→ **TASK DESCRIPTION**: Make an exact copy of the entries below with the pictures removed.

→ **DATA RECORDS**:
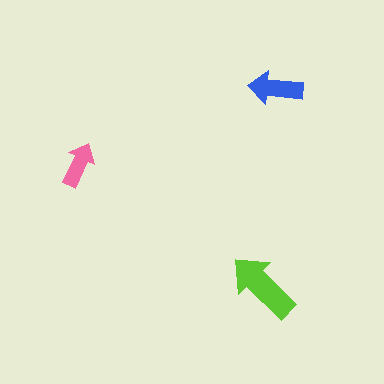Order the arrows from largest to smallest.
the lime one, the blue one, the pink one.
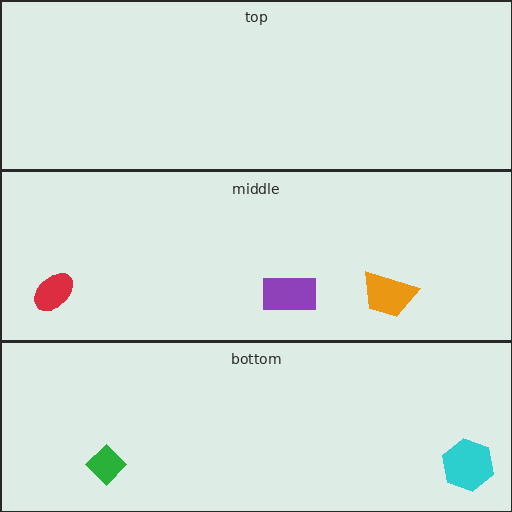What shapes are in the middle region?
The orange trapezoid, the red ellipse, the purple rectangle.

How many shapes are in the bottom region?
2.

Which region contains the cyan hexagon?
The bottom region.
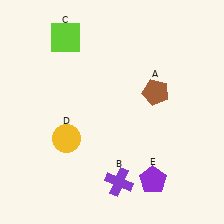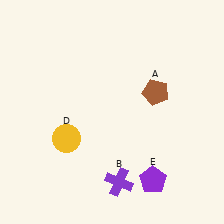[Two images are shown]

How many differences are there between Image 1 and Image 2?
There is 1 difference between the two images.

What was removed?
The lime square (C) was removed in Image 2.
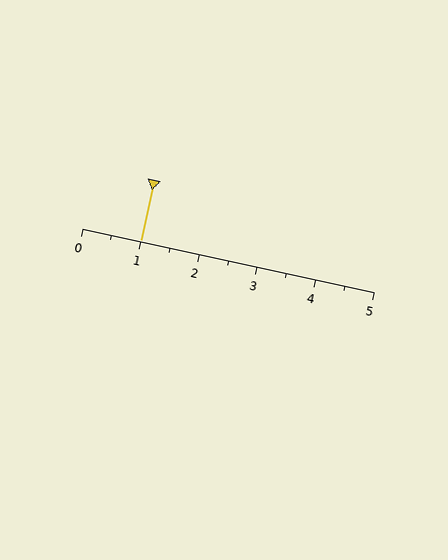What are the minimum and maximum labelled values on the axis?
The axis runs from 0 to 5.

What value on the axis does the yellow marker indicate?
The marker indicates approximately 1.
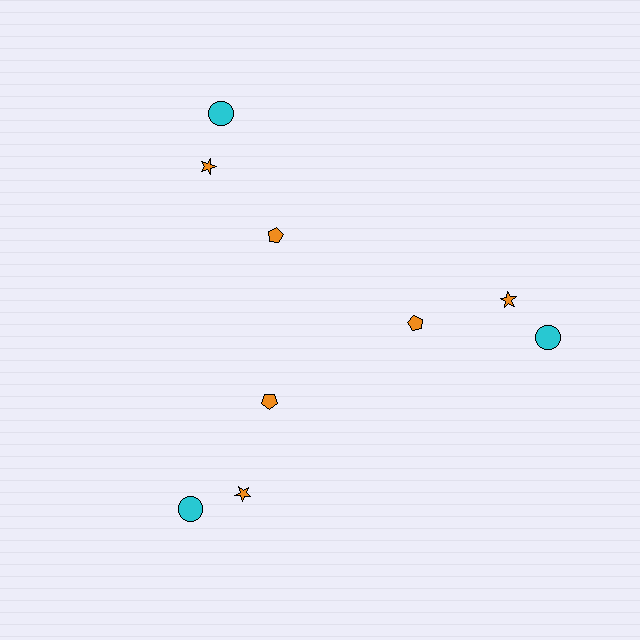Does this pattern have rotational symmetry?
Yes, this pattern has 3-fold rotational symmetry. It looks the same after rotating 120 degrees around the center.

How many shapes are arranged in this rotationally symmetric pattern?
There are 9 shapes, arranged in 3 groups of 3.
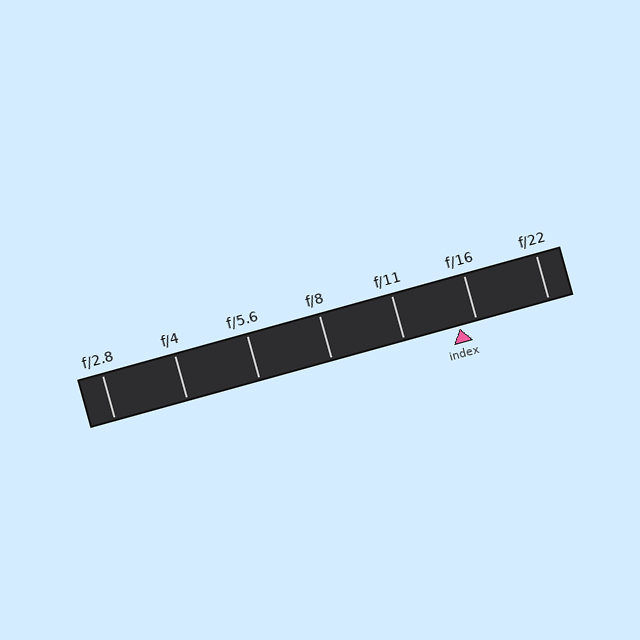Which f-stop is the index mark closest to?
The index mark is closest to f/16.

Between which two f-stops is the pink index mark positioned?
The index mark is between f/11 and f/16.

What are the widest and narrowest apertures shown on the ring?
The widest aperture shown is f/2.8 and the narrowest is f/22.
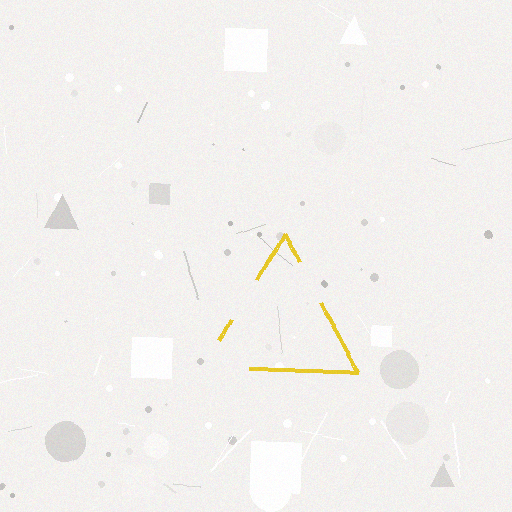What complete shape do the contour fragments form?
The contour fragments form a triangle.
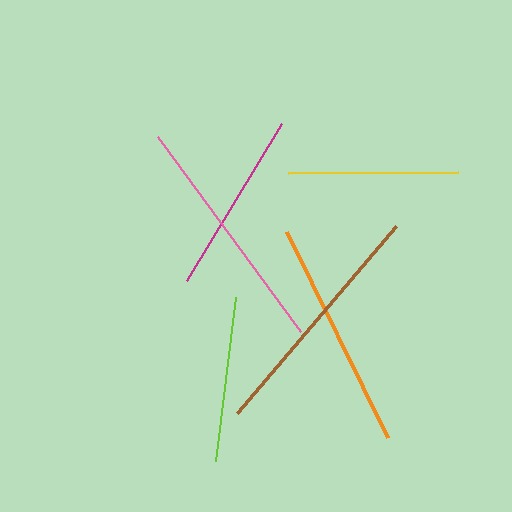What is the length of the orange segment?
The orange segment is approximately 230 pixels long.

→ **RESULT FOR THIS EXERCISE**:
Order the arrows from largest to smallest.
the lime one, the blue one, the pink one.
What shapes are in the middle region?
The orange trapezoid, the red ellipse, the purple rectangle.

How many shapes are in the bottom region?
2.

Which region contains the cyan hexagon?
The bottom region.
[Two images are shown]

How many differences are there between Image 1 and Image 2?
There is 1 difference between the two images.

What was removed?
The lime square (C) was removed in Image 2.
What are the minimum and maximum labelled values on the axis?
The axis runs from 0 to 5.

What value on the axis does the yellow marker indicate?
The marker indicates approximately 1.
Does this pattern have rotational symmetry?
Yes, this pattern has 3-fold rotational symmetry. It looks the same after rotating 120 degrees around the center.

How many shapes are arranged in this rotationally symmetric pattern?
There are 9 shapes, arranged in 3 groups of 3.
Which f-stop is the index mark closest to?
The index mark is closest to f/16.

Between which two f-stops is the pink index mark positioned?
The index mark is between f/11 and f/16.

What are the widest and narrowest apertures shown on the ring?
The widest aperture shown is f/2.8 and the narrowest is f/22.
What complete shape do the contour fragments form?
The contour fragments form a triangle.
What is the length of the orange segment?
The orange segment is approximately 230 pixels long.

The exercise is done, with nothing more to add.